▶ Provided material
* * * *

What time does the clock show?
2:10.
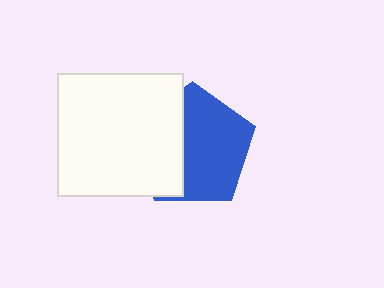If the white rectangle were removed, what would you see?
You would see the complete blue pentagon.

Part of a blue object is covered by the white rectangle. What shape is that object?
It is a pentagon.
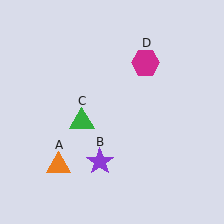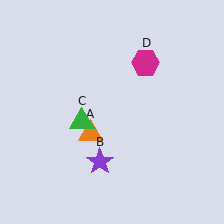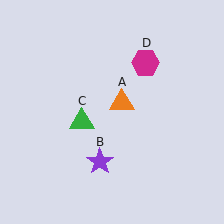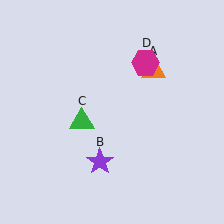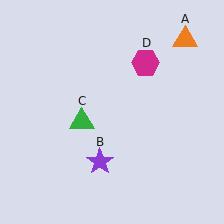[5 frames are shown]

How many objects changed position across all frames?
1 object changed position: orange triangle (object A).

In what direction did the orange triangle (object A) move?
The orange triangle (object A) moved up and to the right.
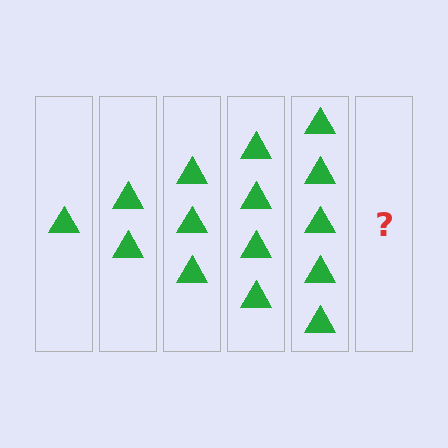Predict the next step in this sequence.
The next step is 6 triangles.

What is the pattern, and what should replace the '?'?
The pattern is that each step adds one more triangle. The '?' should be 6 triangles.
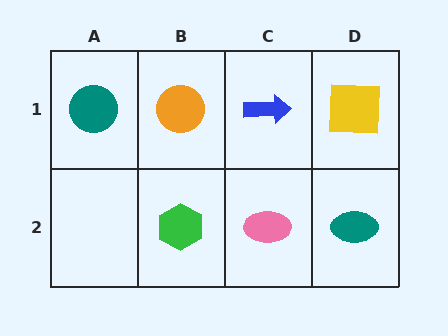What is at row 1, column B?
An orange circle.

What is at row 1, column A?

* * * *

▶ Task statement
Repeat the data exactly in full, omitting its pictures.

▶ Result of the exercise
What time does the clock show?
2:10.
If the white rectangle were removed, what would you see?
You would see the complete blue pentagon.

Part of a blue object is covered by the white rectangle. What shape is that object?
It is a pentagon.
[5 frames are shown]

How many objects changed position across all frames?
1 object changed position: orange triangle (object A).

In what direction did the orange triangle (object A) move?
The orange triangle (object A) moved up and to the right.
Predict the next step in this sequence.
The next step is 6 triangles.

What is the pattern, and what should replace the '?'?
The pattern is that each step adds one more triangle. The '?' should be 6 triangles.
What is at row 1, column B?
An orange circle.

What is at row 1, column A?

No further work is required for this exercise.